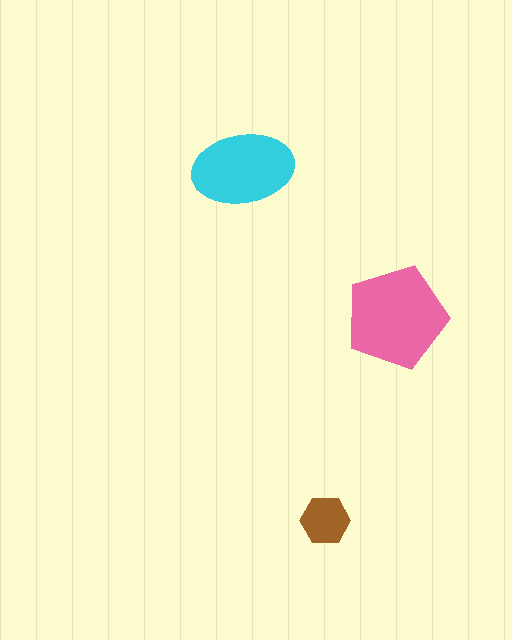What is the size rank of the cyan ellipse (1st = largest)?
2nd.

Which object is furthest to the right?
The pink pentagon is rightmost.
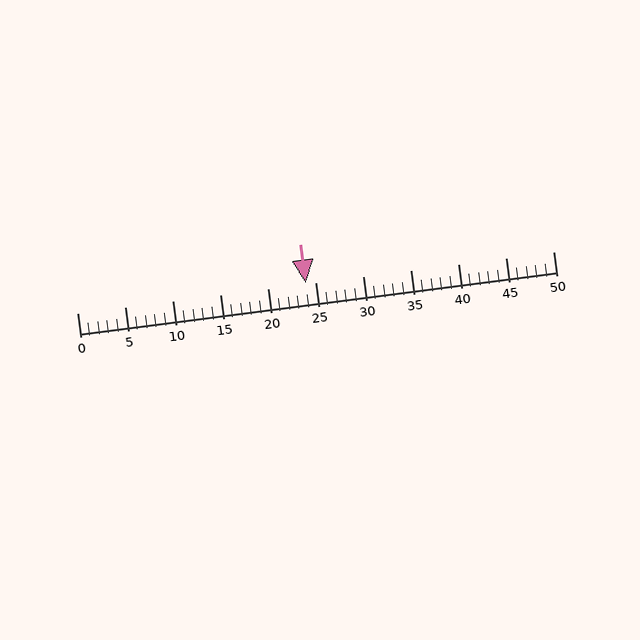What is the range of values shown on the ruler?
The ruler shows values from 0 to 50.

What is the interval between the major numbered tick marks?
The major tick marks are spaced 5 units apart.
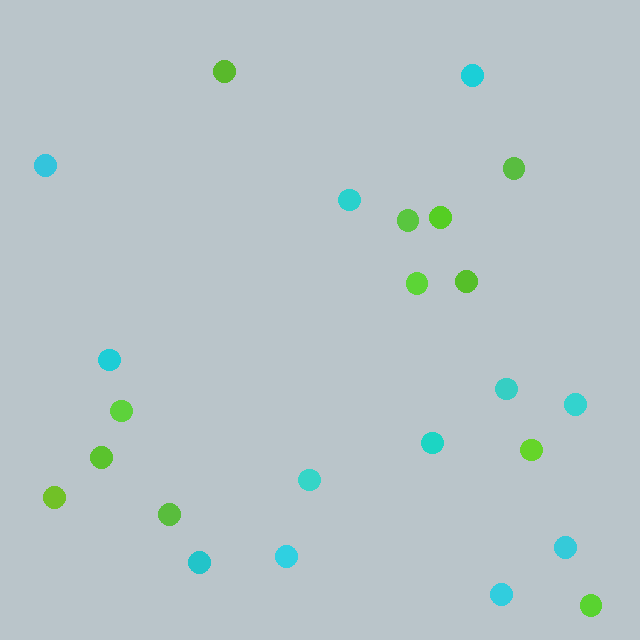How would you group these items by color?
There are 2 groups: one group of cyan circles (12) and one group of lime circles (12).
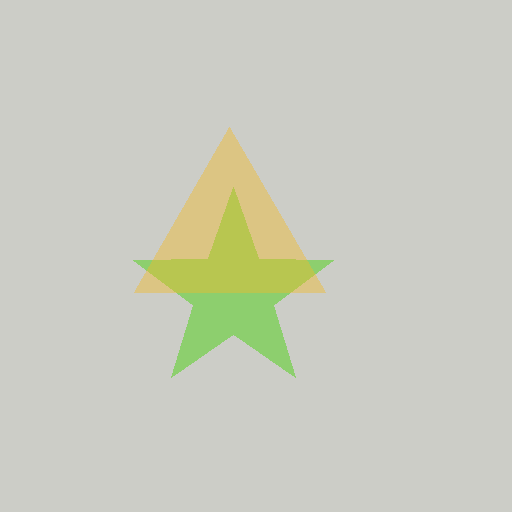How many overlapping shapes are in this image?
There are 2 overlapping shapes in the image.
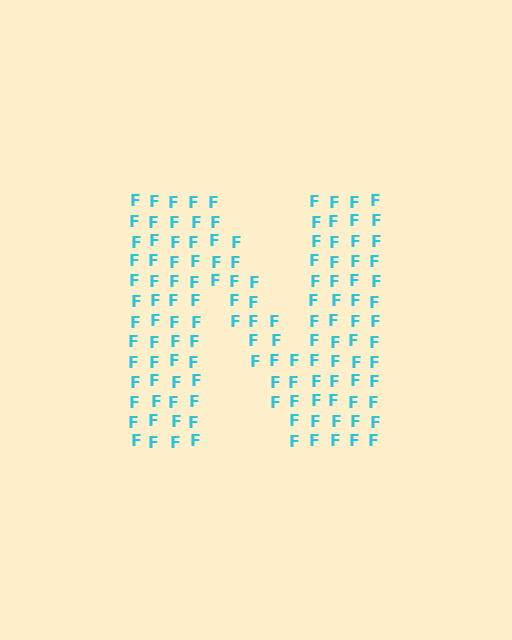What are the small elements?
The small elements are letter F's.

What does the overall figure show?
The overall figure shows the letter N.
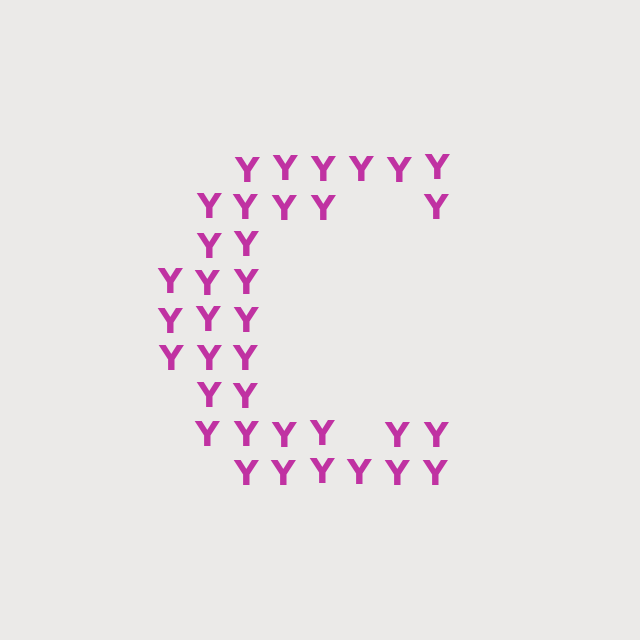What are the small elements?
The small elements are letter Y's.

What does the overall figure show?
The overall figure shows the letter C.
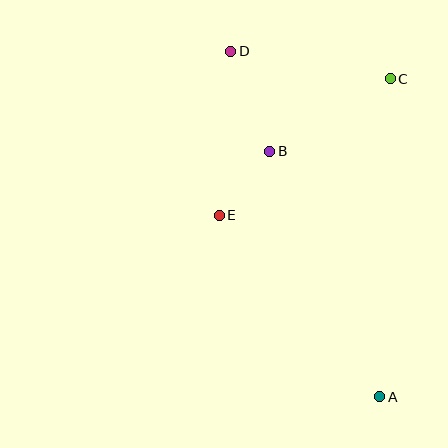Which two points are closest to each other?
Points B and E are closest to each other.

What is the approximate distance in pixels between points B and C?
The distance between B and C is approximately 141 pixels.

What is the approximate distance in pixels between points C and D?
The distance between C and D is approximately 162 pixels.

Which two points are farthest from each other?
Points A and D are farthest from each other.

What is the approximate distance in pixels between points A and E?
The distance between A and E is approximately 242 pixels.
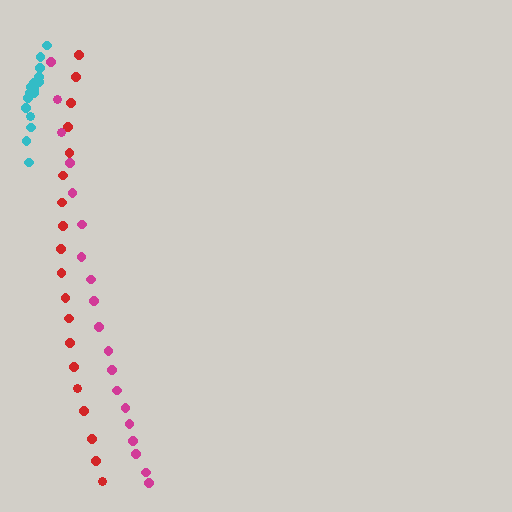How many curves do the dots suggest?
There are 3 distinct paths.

---

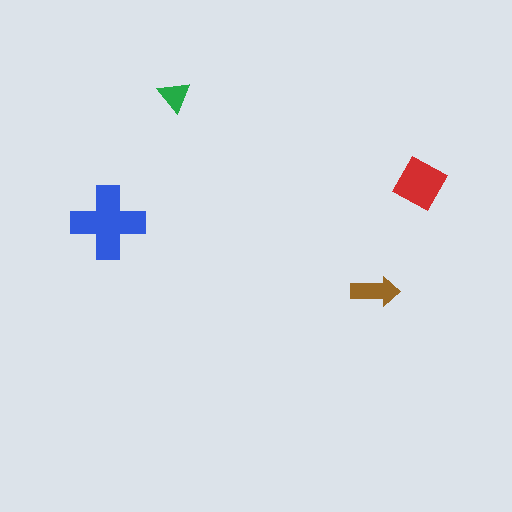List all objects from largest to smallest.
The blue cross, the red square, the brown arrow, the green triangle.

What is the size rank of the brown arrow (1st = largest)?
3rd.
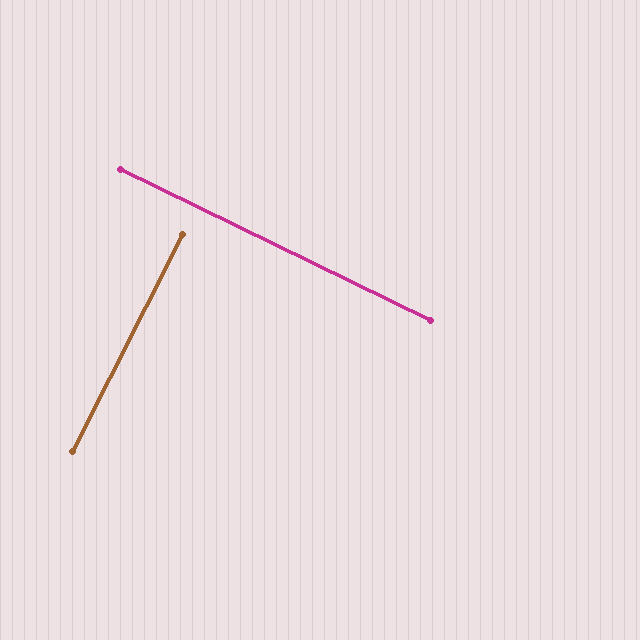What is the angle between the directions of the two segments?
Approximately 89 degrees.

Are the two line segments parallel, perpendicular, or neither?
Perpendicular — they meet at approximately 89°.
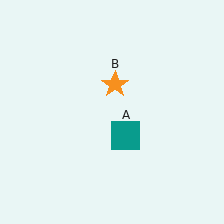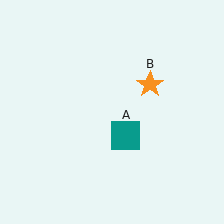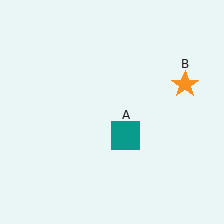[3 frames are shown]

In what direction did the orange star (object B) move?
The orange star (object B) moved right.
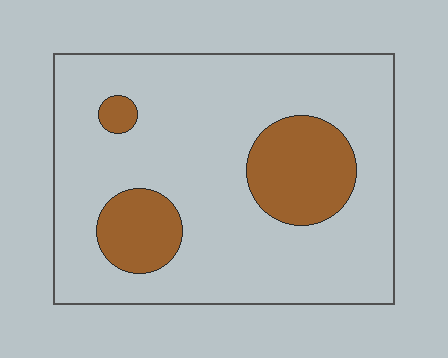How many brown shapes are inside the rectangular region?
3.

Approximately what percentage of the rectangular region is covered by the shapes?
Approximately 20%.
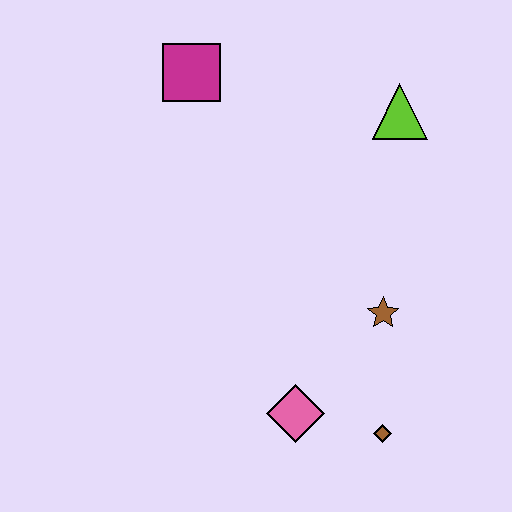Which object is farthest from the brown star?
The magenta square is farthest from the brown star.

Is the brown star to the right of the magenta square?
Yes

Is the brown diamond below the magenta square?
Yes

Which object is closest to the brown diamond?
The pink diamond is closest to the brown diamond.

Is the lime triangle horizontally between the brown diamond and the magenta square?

■ **Task brief**
Leave the pictures out and copy exactly the lines from the one with "[3 frames are shown]" through the one with "Is the lime", nothing more.

■ **Solution for this task**
[3 frames are shown]

In what direction did the orange star (object B) move?
The orange star (object B) moved right.
How many brown shapes are inside the rectangular region?
3.

Approximately what percentage of the rectangular region is covered by the shapes?
Approximately 20%.
Which object is farthest from the brown star?
The magenta square is farthest from the brown star.

Is the brown star to the right of the magenta square?
Yes

Is the brown diamond below the magenta square?
Yes

Which object is closest to the brown diamond?
The pink diamond is closest to the brown diamond.

Is the lime triangle horizontally between the brown diamond and the magenta square?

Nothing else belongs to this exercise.